Word for word, repeat the lines of the records from the one containing "Is the brown cross partially hidden?" through the last line, both included.
::: MATERIAL FOR THE TASK
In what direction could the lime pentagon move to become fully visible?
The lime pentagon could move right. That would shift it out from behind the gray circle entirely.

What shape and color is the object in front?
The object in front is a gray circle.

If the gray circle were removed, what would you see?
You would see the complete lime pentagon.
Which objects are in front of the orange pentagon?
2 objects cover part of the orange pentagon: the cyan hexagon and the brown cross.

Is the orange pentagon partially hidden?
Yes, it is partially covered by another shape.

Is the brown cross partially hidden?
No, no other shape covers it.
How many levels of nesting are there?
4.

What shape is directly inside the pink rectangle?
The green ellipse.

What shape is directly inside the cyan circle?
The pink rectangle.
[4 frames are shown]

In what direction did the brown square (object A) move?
::::::
> **REPLY TO THE TASK**
Is the brown cross partially hidden?
No, no other shape covers it.
How many levels of nesting are there?
4.

What shape is directly inside the pink rectangle?
The green ellipse.

What shape is directly inside the cyan circle?
The pink rectangle.
[4 frames are shown]

In what direction did the brown square (object A) move?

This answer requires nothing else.